--- start Data lines ---

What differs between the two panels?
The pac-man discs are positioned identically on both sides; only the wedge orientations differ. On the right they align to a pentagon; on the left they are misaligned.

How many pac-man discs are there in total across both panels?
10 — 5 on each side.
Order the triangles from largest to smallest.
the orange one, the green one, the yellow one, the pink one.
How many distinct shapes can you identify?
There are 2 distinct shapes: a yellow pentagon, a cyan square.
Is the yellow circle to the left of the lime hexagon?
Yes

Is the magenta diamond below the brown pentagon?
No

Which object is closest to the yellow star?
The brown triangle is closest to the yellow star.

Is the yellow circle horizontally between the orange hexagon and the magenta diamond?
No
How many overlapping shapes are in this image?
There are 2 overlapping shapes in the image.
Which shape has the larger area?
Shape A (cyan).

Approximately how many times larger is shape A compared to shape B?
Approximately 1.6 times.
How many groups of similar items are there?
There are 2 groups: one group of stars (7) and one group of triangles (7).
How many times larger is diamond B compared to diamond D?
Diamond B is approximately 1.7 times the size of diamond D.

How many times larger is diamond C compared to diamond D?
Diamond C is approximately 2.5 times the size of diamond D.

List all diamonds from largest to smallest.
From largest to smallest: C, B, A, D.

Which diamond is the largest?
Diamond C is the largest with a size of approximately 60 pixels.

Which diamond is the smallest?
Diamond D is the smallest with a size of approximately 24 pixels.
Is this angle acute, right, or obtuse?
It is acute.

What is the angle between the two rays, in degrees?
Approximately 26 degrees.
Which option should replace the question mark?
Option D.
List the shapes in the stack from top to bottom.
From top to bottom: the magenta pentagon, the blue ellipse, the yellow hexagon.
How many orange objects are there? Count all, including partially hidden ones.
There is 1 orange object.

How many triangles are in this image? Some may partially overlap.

--- end Data lines ---
--- start Data lines ---

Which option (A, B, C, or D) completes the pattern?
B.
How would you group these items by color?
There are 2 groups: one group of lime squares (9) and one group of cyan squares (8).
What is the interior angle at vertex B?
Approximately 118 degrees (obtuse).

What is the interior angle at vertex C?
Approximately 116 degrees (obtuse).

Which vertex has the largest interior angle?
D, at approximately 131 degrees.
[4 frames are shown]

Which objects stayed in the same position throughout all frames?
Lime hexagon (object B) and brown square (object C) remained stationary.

--- end Data lines ---
--- start Data lines ---

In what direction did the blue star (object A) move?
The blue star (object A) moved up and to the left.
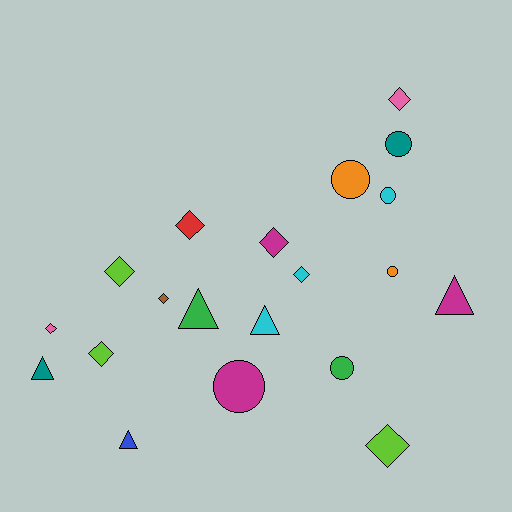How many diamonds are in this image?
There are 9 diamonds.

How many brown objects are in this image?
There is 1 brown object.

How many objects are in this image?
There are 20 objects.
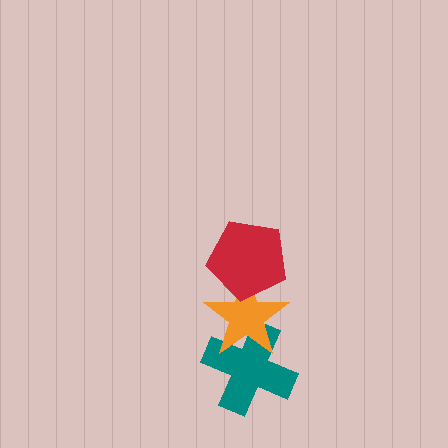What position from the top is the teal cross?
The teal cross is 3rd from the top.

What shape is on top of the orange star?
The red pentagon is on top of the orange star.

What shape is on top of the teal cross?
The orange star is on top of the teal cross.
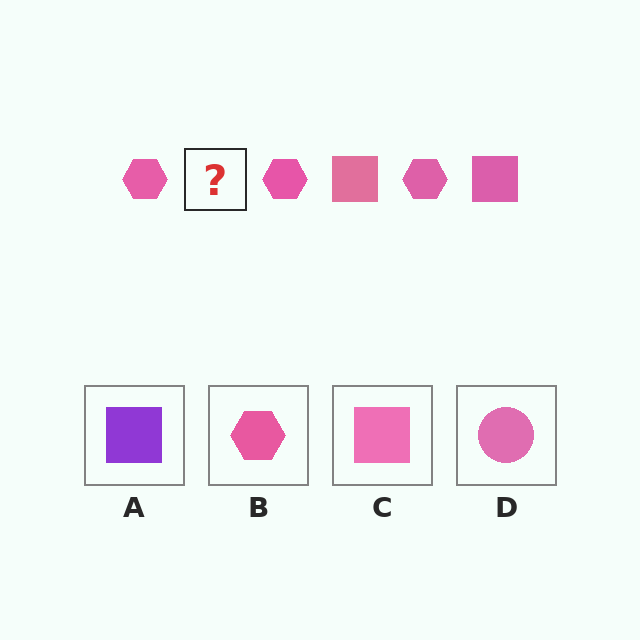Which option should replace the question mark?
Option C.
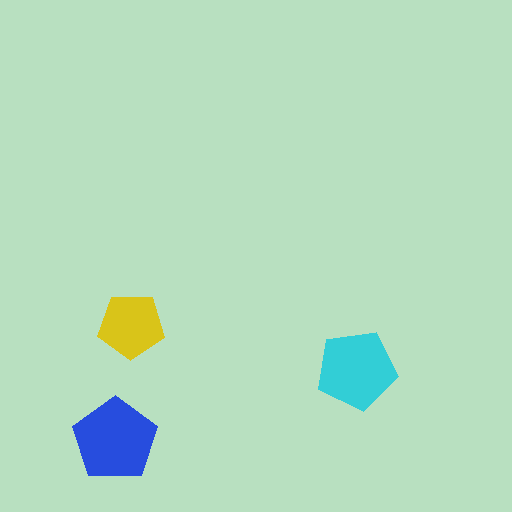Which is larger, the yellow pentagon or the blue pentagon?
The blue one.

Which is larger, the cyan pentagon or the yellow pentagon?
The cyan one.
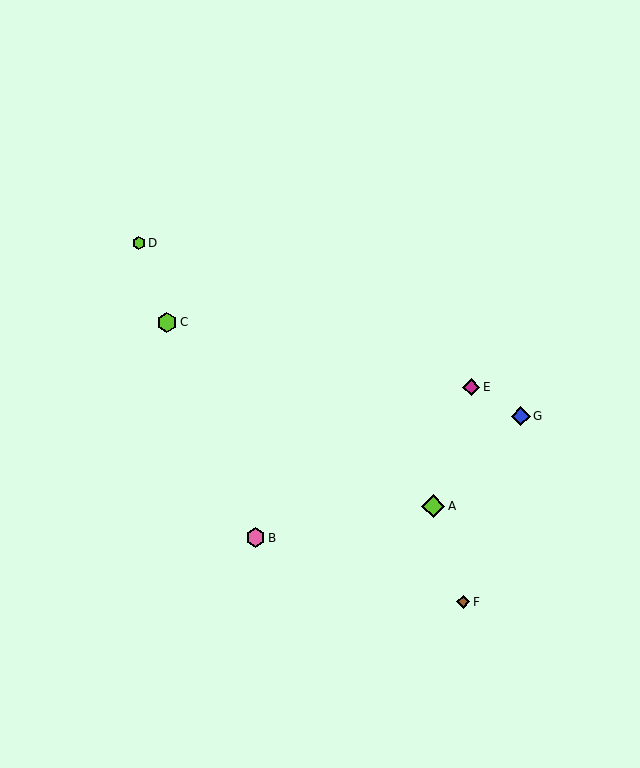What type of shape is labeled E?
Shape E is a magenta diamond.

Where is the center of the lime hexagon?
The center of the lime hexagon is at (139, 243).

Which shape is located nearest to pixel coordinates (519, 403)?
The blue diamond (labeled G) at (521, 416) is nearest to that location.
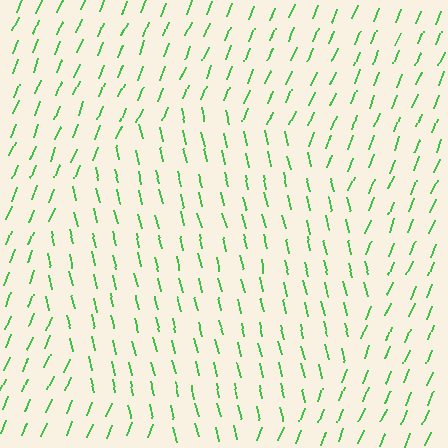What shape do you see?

--- end Data lines ---

# Task objective
From the records above, retype only the lines starting at the line that contains "What differs between the two panels?" and ending at the line that contains "How many triangles", both included.

# Finished exercise
What differs between the two panels?
The pac-man discs are positioned identically on both sides; only the wedge orientations differ. On the right they align to a pentagon; on the left they are misaligned.

How many pac-man discs are there in total across both panels?
10 — 5 on each side.
Order the triangles from largest to smallest.
the orange one, the green one, the yellow one, the pink one.
How many distinct shapes can you identify?
There are 2 distinct shapes: a yellow pentagon, a cyan square.
Is the yellow circle to the left of the lime hexagon?
Yes

Is the magenta diamond below the brown pentagon?
No

Which object is closest to the yellow star?
The brown triangle is closest to the yellow star.

Is the yellow circle horizontally between the orange hexagon and the magenta diamond?
No
How many overlapping shapes are in this image?
There are 2 overlapping shapes in the image.
Which shape has the larger area?
Shape A (cyan).

Approximately how many times larger is shape A compared to shape B?
Approximately 1.6 times.
How many groups of similar items are there?
There are 2 groups: one group of stars (7) and one group of triangles (7).
How many times larger is diamond B compared to diamond D?
Diamond B is approximately 1.7 times the size of diamond D.

How many times larger is diamond C compared to diamond D?
Diamond C is approximately 2.5 times the size of diamond D.

List all diamonds from largest to smallest.
From largest to smallest: C, B, A, D.

Which diamond is the largest?
Diamond C is the largest with a size of approximately 60 pixels.

Which diamond is the smallest?
Diamond D is the smallest with a size of approximately 24 pixels.
Is this angle acute, right, or obtuse?
It is acute.

What is the angle between the two rays, in degrees?
Approximately 26 degrees.
Which option should replace the question mark?
Option D.
List the shapes in the stack from top to bottom.
From top to bottom: the magenta pentagon, the blue ellipse, the yellow hexagon.
How many orange objects are there? Count all, including partially hidden ones.
There is 1 orange object.

How many triangles are in this image? Some may partially overlap.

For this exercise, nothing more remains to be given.